• [What you are asked to do]
Leave out the pictures and repeat the rest of the material exactly.

-- START Supplied information --

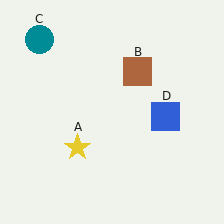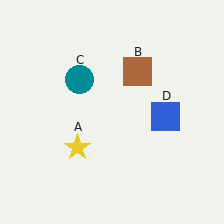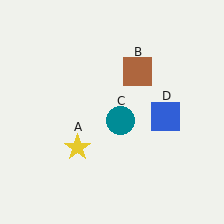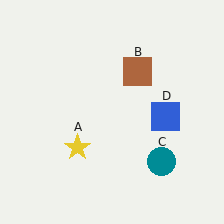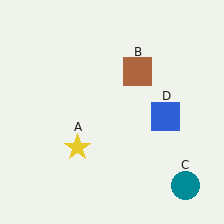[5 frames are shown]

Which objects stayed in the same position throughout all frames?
Yellow star (object A) and brown square (object B) and blue square (object D) remained stationary.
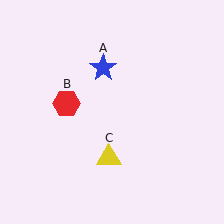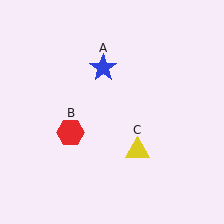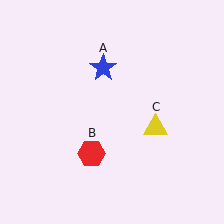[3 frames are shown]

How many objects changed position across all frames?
2 objects changed position: red hexagon (object B), yellow triangle (object C).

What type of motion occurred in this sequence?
The red hexagon (object B), yellow triangle (object C) rotated counterclockwise around the center of the scene.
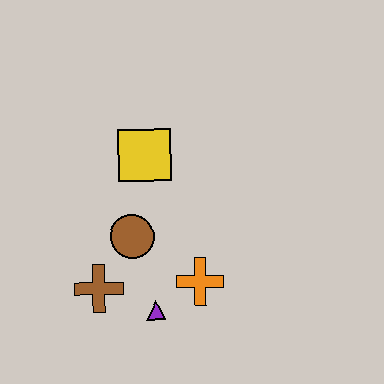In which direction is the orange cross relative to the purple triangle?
The orange cross is to the right of the purple triangle.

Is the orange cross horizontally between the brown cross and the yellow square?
No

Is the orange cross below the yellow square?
Yes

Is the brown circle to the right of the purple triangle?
No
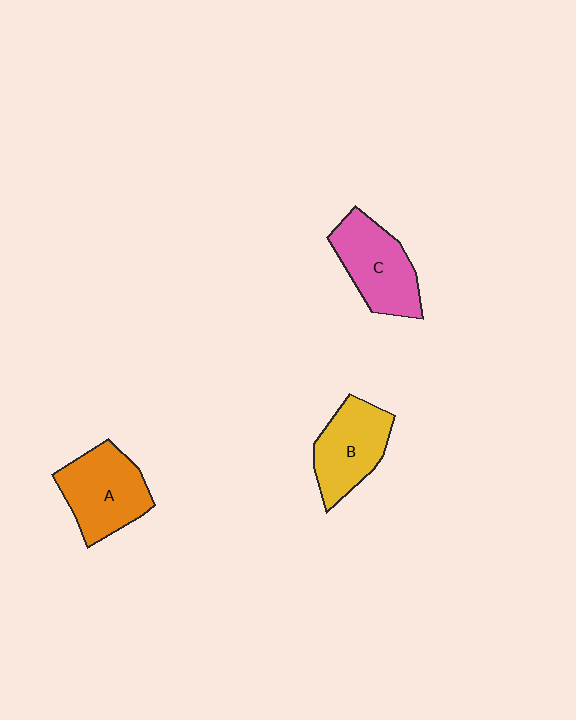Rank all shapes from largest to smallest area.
From largest to smallest: A (orange), C (pink), B (yellow).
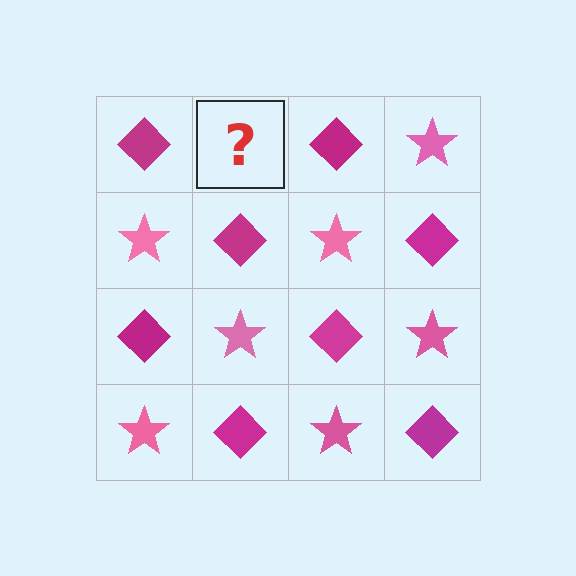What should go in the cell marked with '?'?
The missing cell should contain a pink star.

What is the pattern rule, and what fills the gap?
The rule is that it alternates magenta diamond and pink star in a checkerboard pattern. The gap should be filled with a pink star.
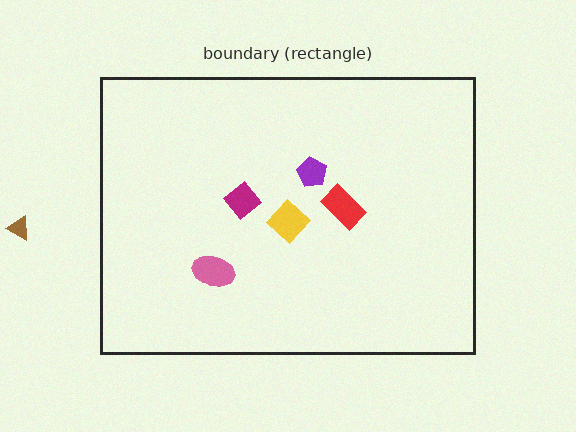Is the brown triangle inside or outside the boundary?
Outside.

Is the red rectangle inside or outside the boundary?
Inside.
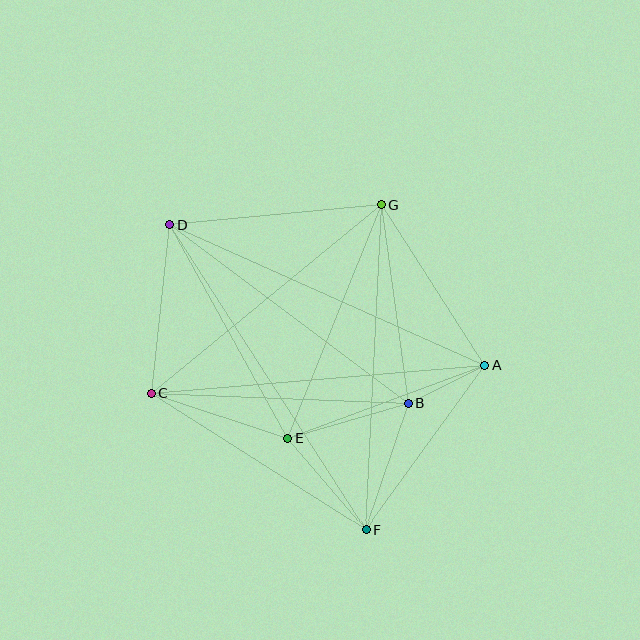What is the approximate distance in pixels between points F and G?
The distance between F and G is approximately 325 pixels.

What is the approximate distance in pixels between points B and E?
The distance between B and E is approximately 126 pixels.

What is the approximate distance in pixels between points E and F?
The distance between E and F is approximately 120 pixels.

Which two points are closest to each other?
Points A and B are closest to each other.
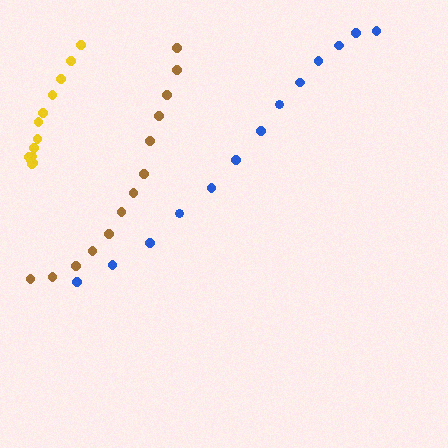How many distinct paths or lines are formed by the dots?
There are 3 distinct paths.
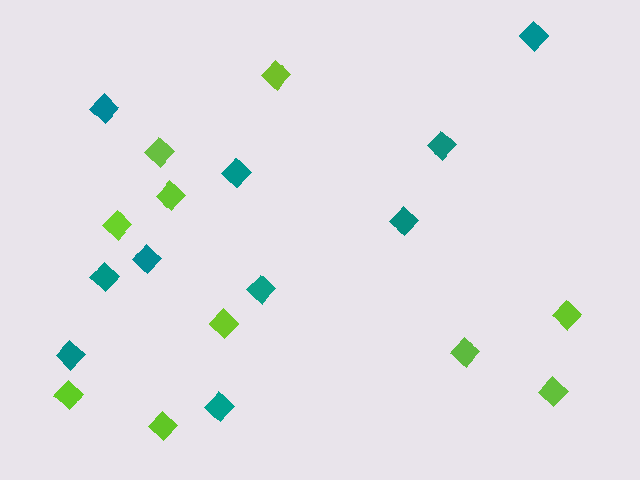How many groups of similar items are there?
There are 2 groups: one group of lime diamonds (10) and one group of teal diamonds (10).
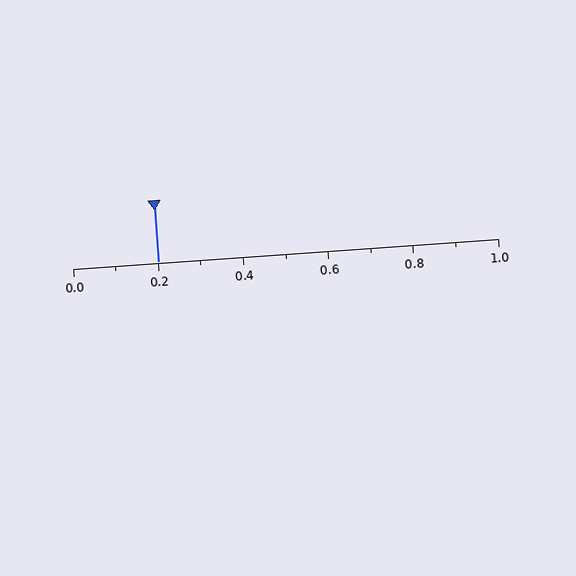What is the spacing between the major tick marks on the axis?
The major ticks are spaced 0.2 apart.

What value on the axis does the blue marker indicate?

-- END Supplied information --

• [Solution for this exercise]
[5 frames are shown]

Which objects stayed in the same position throughout all frames?
Yellow star (object A) and brown square (object B) and blue square (object D) remained stationary.
[3 frames are shown]

How many objects changed position across all frames?
2 objects changed position: red hexagon (object B), yellow triangle (object C).

What type of motion occurred in this sequence?
The red hexagon (object B), yellow triangle (object C) rotated counterclockwise around the center of the scene.
In which direction is the orange cross relative to the purple triangle?
The orange cross is to the right of the purple triangle.

Is the orange cross horizontally between the brown cross and the yellow square?
No

Is the orange cross below the yellow square?
Yes

Is the brown circle to the right of the purple triangle?
No
Rank all shapes from largest to smallest area.
From largest to smallest: A (orange), C (pink), B (yellow).
What should go in the cell marked with '?'?
The missing cell should contain a pink star.

What is the pattern rule, and what fills the gap?
The rule is that it alternates magenta diamond and pink star in a checkerboard pattern. The gap should be filled with a pink star.
Is the brown triangle inside or outside the boundary?
Outside.

Is the red rectangle inside or outside the boundary?
Inside.
What is the approximate distance in pixels between points F and G?
The distance between F and G is approximately 325 pixels.

What is the approximate distance in pixels between points B and E?
The distance between B and E is approximately 126 pixels.

What is the approximate distance in pixels between points E and F?
The distance between E and F is approximately 120 pixels.

Which two points are closest to each other?
Points A and B are closest to each other.
How many distinct paths or lines are formed by the dots?
There are 3 distinct paths.
How many groups of similar items are there?
There are 2 groups: one group of lime diamonds (10) and one group of teal diamonds (10).
What is the spacing between the major tick marks on the axis?
The major ticks are spaced 0.2 apart.

What value on the axis does the blue marker indicate?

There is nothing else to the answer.